Your output should be the complete listing, word for word, with no pictures in it.
========
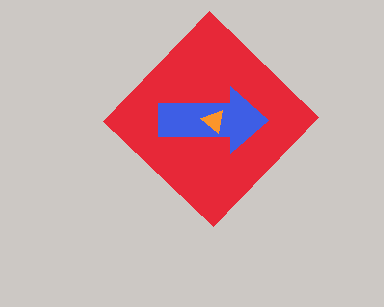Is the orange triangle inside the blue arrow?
Yes.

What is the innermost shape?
The orange triangle.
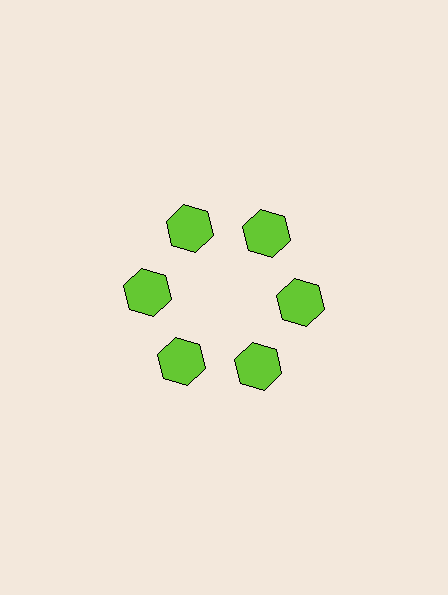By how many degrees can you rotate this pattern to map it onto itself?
The pattern maps onto itself every 60 degrees of rotation.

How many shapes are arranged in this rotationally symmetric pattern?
There are 6 shapes, arranged in 6 groups of 1.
========
* **REPLY**
Is the orange triangle inside the blue arrow?
Yes.

What is the innermost shape?
The orange triangle.
By how many degrees can you rotate this pattern to map it onto itself?
The pattern maps onto itself every 60 degrees of rotation.

How many shapes are arranged in this rotationally symmetric pattern?
There are 6 shapes, arranged in 6 groups of 1.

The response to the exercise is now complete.